[Data listing]
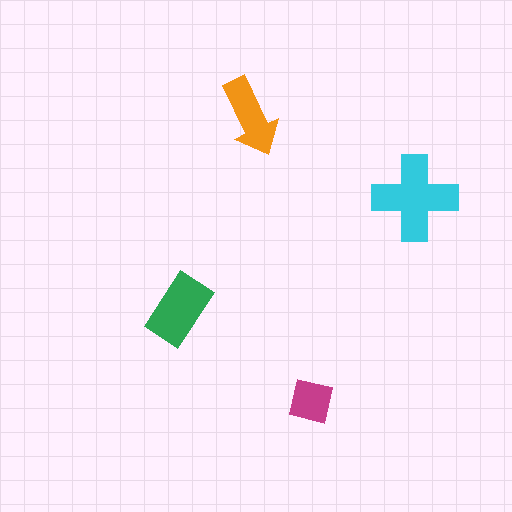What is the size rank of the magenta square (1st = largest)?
4th.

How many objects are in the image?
There are 4 objects in the image.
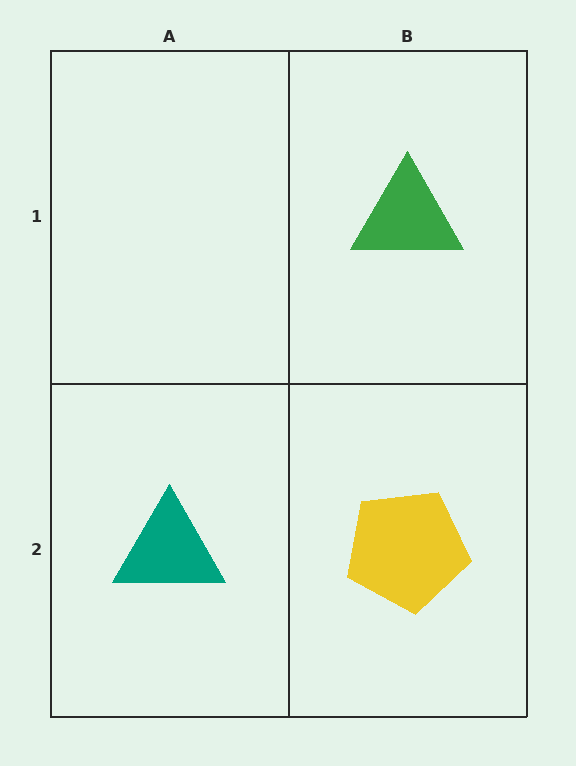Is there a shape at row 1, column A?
No, that cell is empty.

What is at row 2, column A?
A teal triangle.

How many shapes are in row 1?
1 shape.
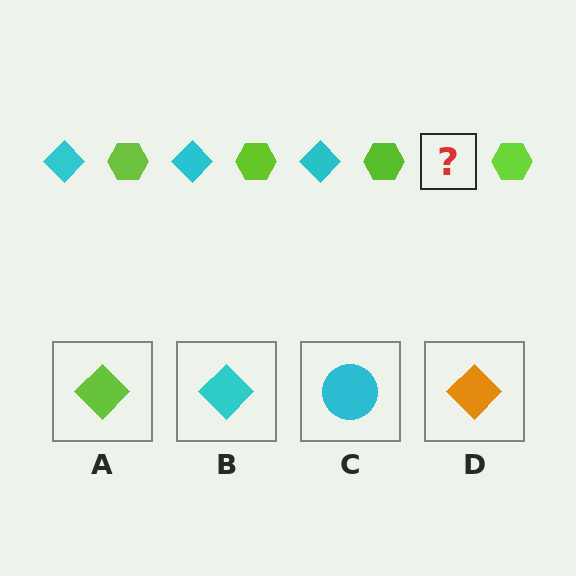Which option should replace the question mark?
Option B.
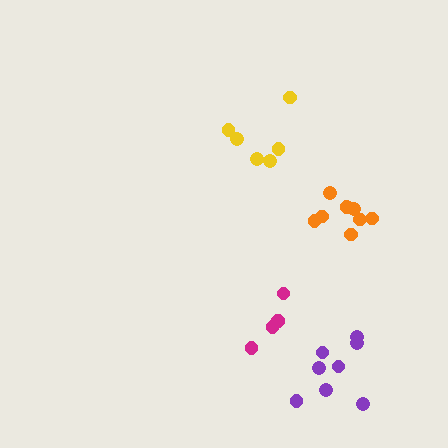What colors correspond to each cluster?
The clusters are colored: orange, yellow, magenta, purple.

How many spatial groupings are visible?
There are 4 spatial groupings.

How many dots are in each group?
Group 1: 9 dots, Group 2: 6 dots, Group 3: 5 dots, Group 4: 8 dots (28 total).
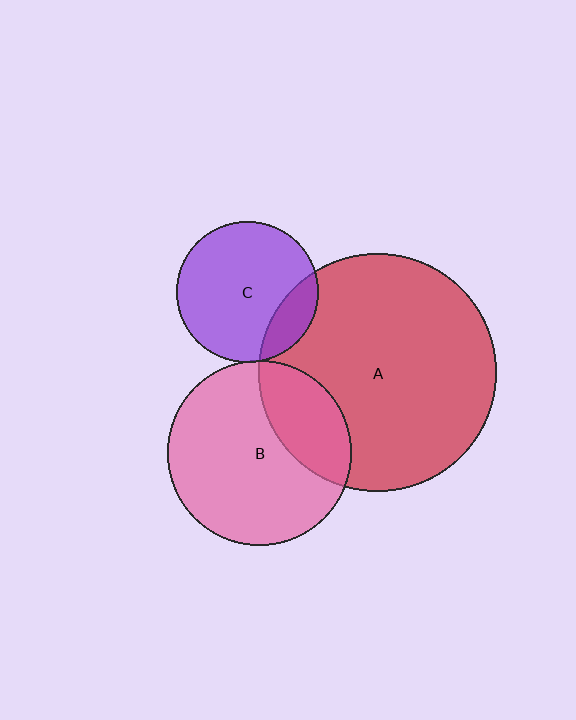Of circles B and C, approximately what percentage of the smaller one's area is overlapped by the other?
Approximately 5%.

* [PROBLEM DESCRIPTION]:
Leaving out every picture, transcribe exactly the lines from the line that contains "Is there a shape at row 1, column A?" through the final line of the entries above.

* [SOLUTION TO THIS TASK]:
Is there a shape at row 1, column A?
No, that cell is empty.

What is at row 2, column A?
A teal triangle.

How many shapes are in row 1?
1 shape.
Which option should replace the question mark?
Option B.
What colors correspond to each cluster?
The clusters are colored: orange, yellow, magenta, purple.

How many spatial groupings are visible?
There are 4 spatial groupings.

How many dots are in each group?
Group 1: 9 dots, Group 2: 6 dots, Group 3: 5 dots, Group 4: 8 dots (28 total).
Of circles B and C, approximately what percentage of the smaller one's area is overlapped by the other?
Approximately 5%.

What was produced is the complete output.